Instruction – Transcribe only what runs from the line containing "How many purple" through the final line below, exactly, and leave every picture out.

------------------------

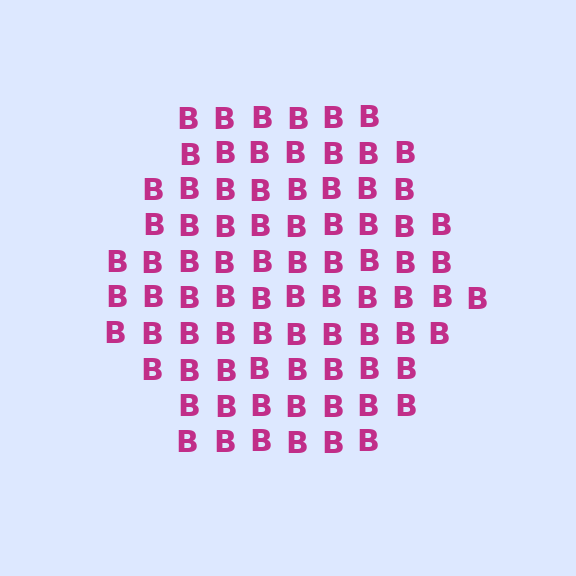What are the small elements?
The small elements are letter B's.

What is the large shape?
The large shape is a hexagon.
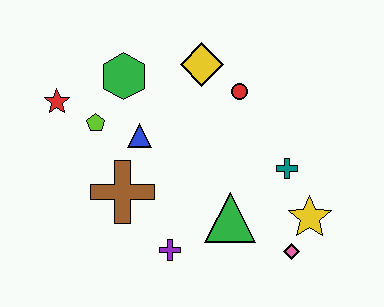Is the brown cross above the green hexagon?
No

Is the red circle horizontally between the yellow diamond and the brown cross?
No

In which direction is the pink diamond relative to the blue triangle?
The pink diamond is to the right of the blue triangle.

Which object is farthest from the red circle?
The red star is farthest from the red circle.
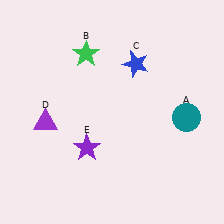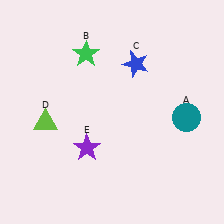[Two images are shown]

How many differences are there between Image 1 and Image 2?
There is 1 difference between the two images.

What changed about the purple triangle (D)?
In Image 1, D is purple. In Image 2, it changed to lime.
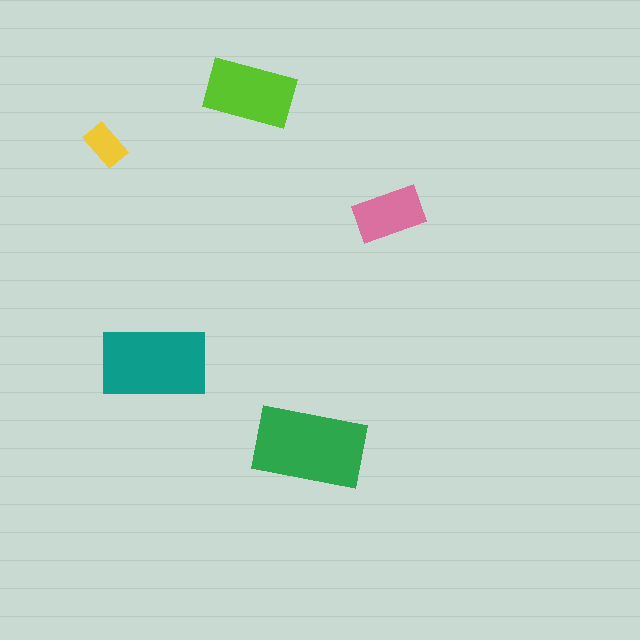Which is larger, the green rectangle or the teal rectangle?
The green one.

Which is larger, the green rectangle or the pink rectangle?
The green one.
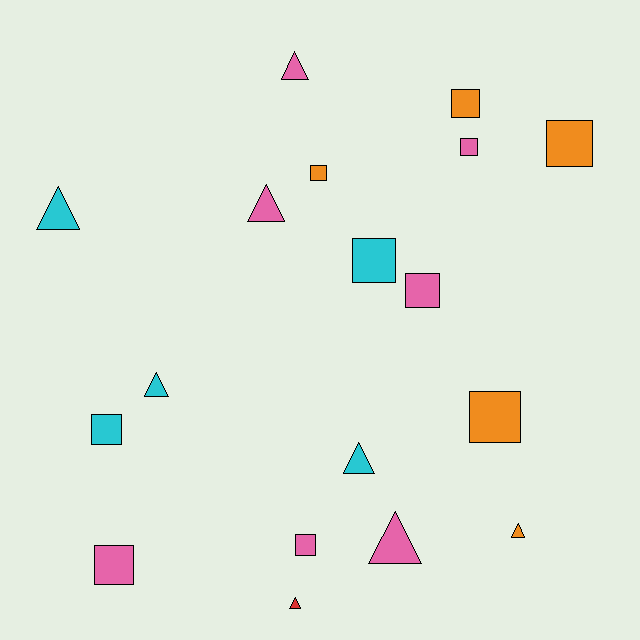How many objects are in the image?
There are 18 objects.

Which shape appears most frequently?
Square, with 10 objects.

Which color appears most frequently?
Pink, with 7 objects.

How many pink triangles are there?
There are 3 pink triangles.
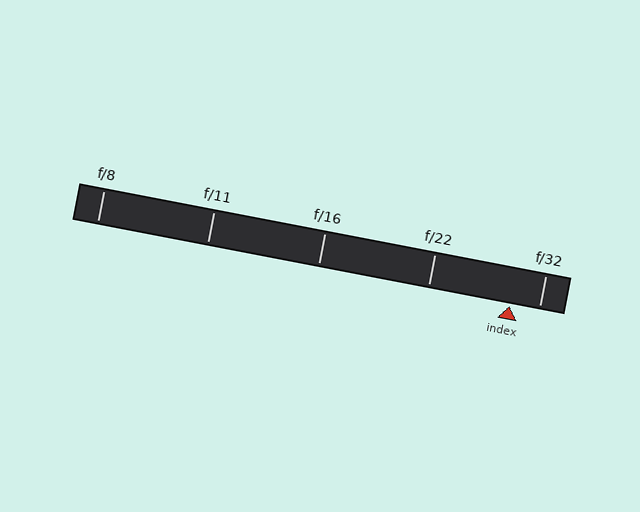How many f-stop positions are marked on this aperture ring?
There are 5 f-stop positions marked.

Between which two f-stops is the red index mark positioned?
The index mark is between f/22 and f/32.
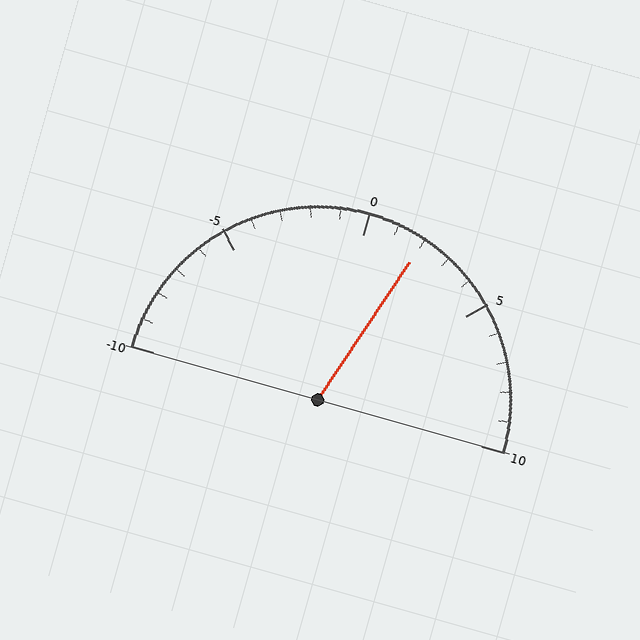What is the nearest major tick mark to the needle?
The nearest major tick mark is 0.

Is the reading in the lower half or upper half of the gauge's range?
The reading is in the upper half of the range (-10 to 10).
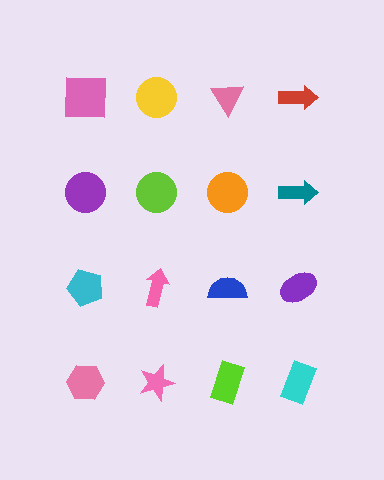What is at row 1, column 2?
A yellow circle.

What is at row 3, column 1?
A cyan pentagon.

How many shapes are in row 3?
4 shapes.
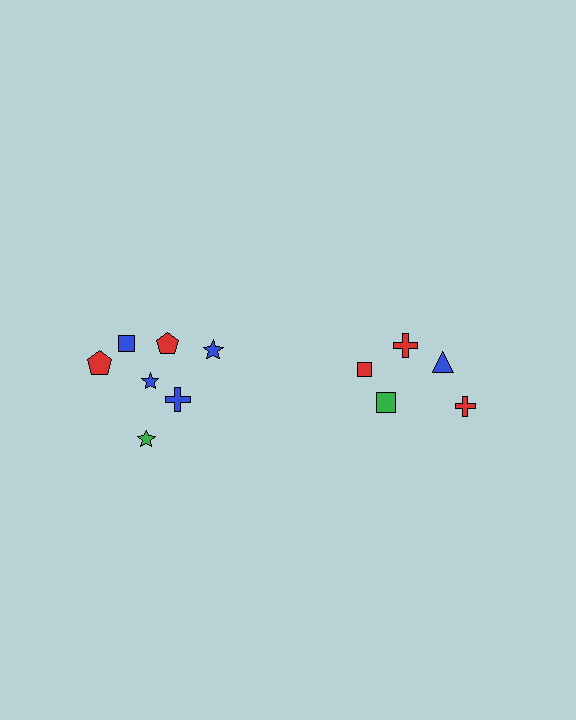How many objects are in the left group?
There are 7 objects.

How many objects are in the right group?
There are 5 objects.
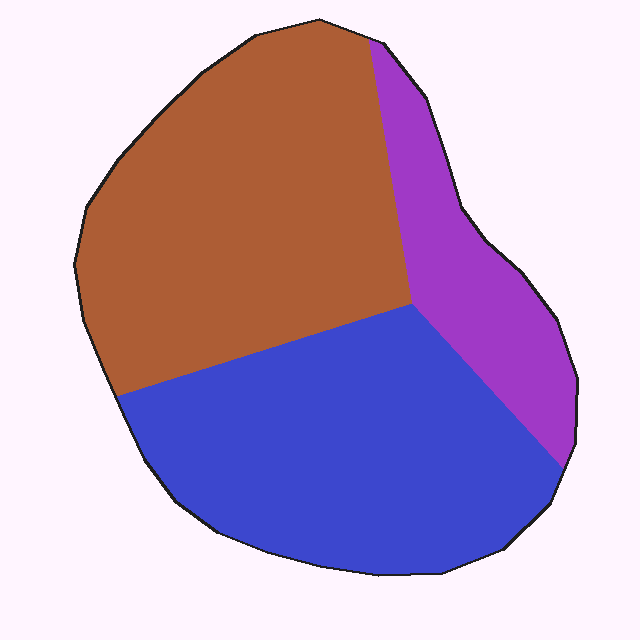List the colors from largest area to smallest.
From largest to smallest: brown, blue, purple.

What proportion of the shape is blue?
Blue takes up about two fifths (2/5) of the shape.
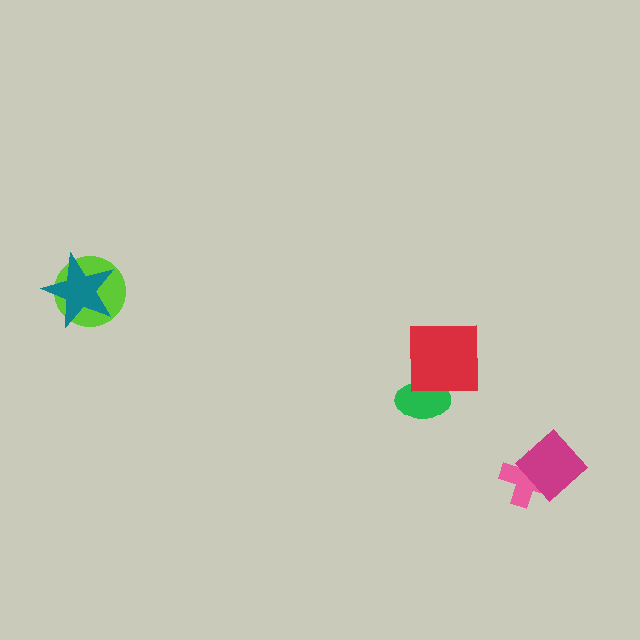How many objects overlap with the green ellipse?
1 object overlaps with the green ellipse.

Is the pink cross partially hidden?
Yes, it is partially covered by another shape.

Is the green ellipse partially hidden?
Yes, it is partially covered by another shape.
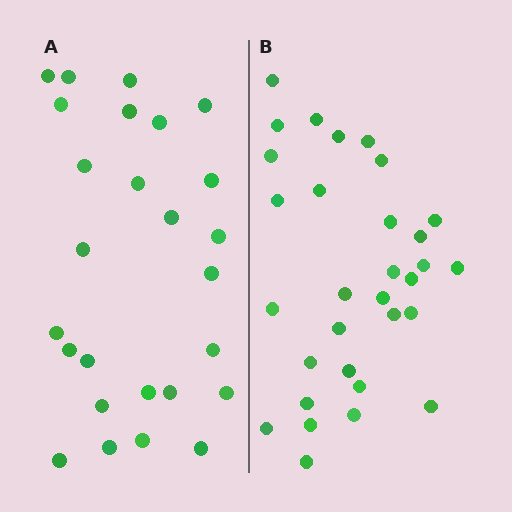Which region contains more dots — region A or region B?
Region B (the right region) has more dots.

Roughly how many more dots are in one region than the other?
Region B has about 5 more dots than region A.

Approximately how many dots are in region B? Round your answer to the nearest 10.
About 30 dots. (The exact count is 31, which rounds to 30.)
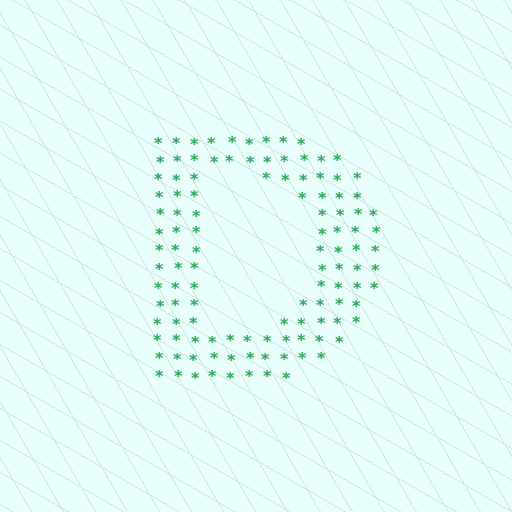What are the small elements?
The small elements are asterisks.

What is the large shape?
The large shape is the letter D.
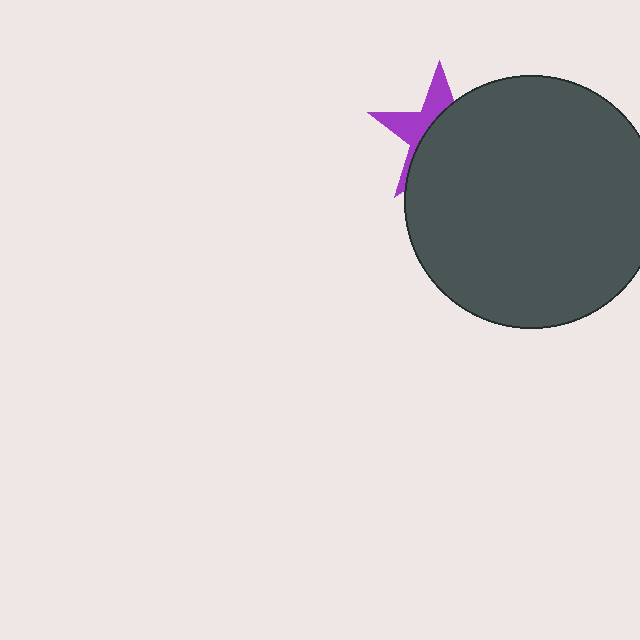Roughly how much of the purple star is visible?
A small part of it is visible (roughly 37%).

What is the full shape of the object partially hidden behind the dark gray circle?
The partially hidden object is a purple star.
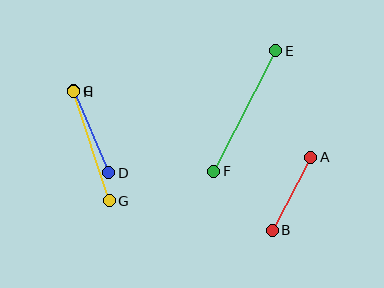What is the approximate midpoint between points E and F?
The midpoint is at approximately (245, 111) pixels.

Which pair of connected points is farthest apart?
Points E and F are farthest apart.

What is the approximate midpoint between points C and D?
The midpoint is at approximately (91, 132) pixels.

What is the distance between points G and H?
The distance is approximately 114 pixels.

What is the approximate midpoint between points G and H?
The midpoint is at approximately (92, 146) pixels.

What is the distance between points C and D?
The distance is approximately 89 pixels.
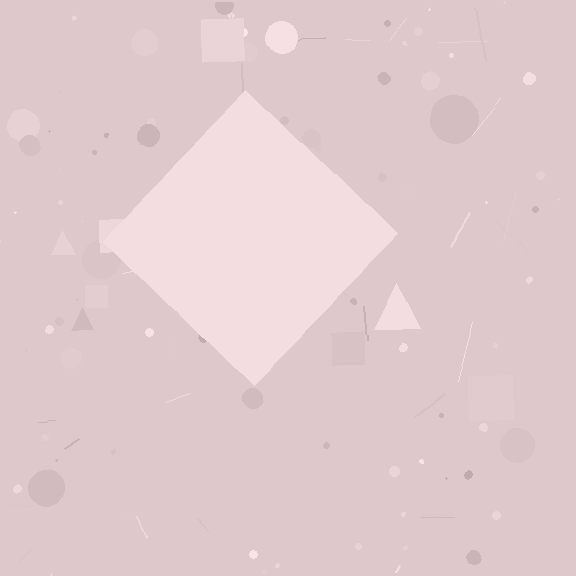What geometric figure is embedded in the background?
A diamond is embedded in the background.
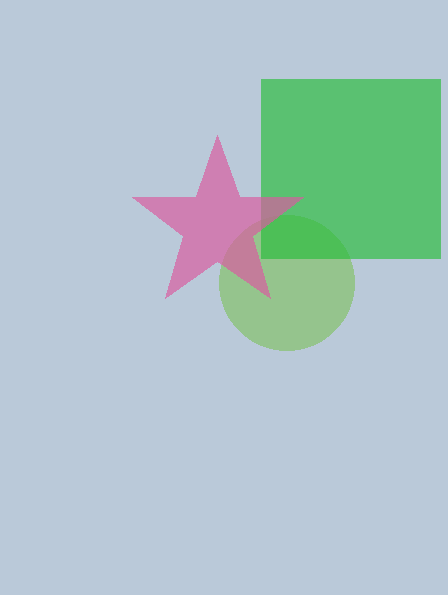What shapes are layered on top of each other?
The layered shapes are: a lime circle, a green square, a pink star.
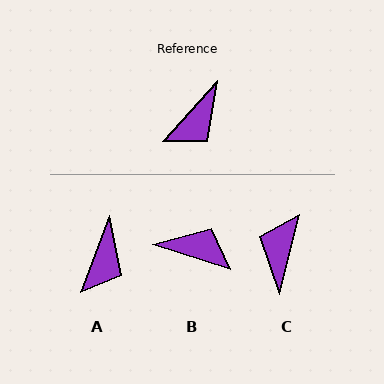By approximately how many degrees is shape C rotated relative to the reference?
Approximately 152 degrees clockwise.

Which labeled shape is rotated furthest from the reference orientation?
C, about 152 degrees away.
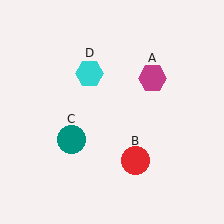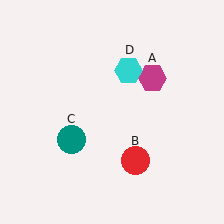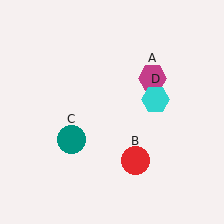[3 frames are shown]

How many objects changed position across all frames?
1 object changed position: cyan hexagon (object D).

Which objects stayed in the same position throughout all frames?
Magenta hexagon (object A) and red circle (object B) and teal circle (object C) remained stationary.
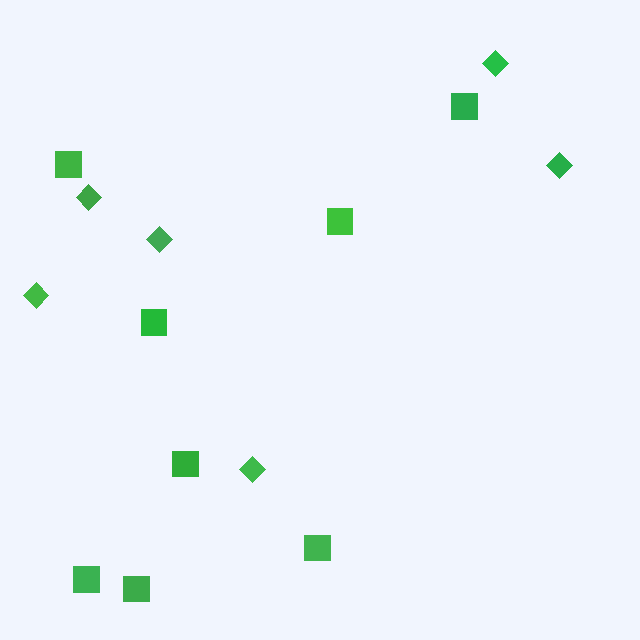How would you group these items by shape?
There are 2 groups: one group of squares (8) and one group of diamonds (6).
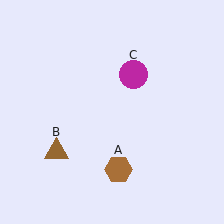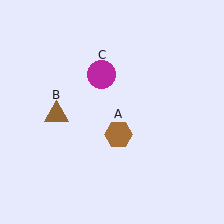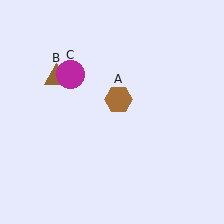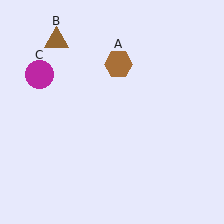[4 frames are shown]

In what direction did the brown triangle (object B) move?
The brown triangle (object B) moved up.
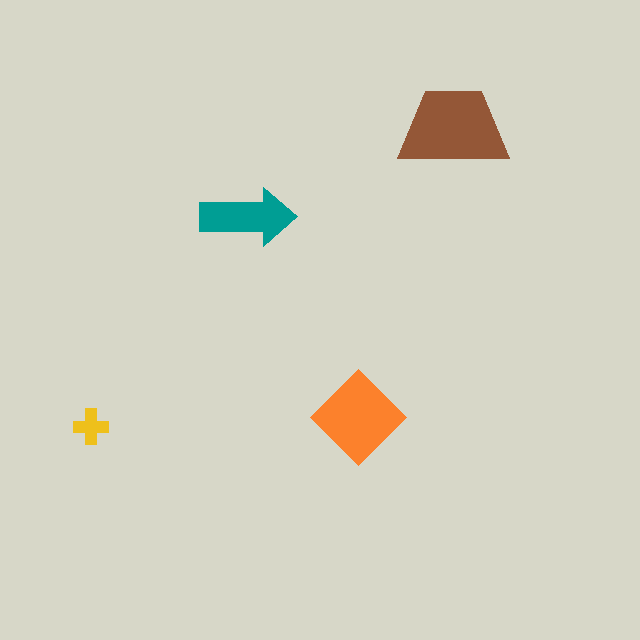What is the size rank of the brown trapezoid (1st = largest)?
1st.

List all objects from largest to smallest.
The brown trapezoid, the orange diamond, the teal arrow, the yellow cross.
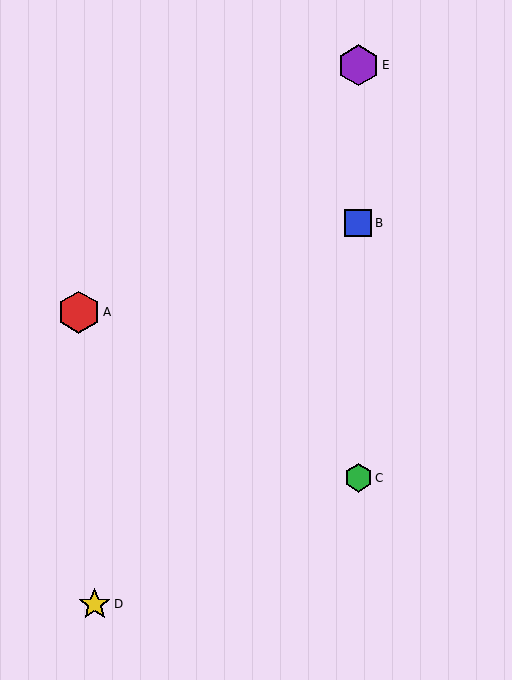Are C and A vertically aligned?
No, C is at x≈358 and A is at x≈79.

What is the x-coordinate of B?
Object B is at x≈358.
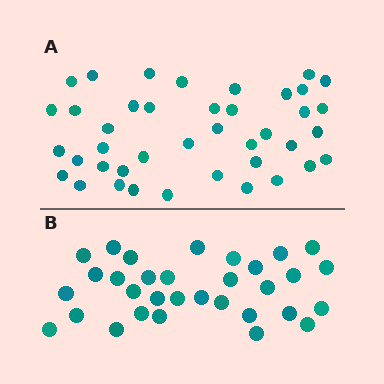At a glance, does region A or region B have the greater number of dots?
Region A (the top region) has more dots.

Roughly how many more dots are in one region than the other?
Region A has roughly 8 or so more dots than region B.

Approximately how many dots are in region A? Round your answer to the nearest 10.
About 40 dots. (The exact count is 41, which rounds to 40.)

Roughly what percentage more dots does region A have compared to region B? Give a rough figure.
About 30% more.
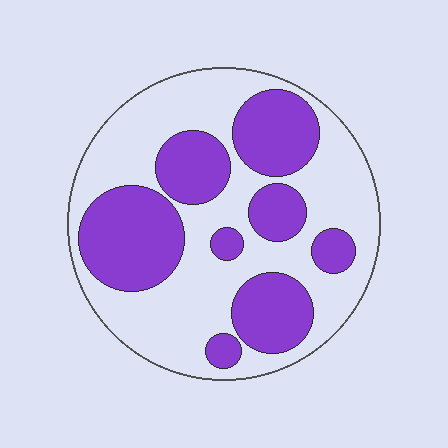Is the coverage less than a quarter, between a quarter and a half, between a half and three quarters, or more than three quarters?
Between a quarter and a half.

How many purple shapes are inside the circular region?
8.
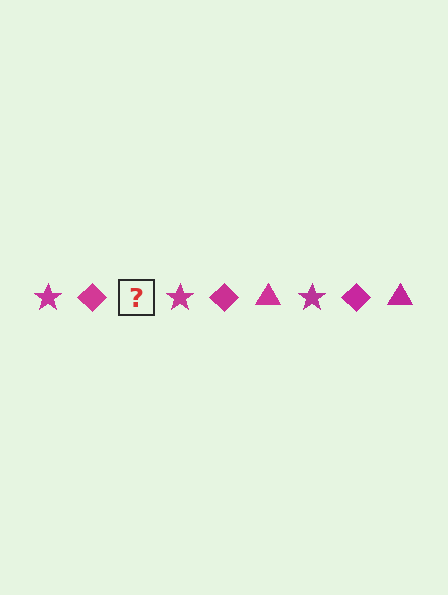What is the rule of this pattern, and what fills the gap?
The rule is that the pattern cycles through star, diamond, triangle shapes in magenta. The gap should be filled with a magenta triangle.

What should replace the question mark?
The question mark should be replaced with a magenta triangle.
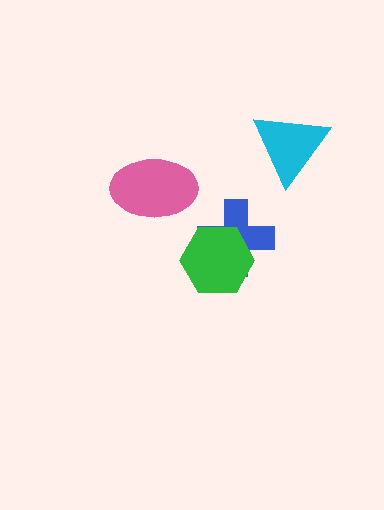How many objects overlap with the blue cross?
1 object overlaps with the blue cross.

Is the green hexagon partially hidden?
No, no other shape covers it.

------------------------

Answer to the task –
How many purple shapes are inside the circular region?
8.
What is the rule of this pattern, and what fills the gap?
The rule is that the pattern cycles through star, diamond, triangle shapes in magenta. The gap should be filled with a magenta triangle.

What should replace the question mark?
The question mark should be replaced with a magenta triangle.
How many objects overlap with the blue cross?
1 object overlaps with the blue cross.

Is the green hexagon partially hidden?
No, no other shape covers it.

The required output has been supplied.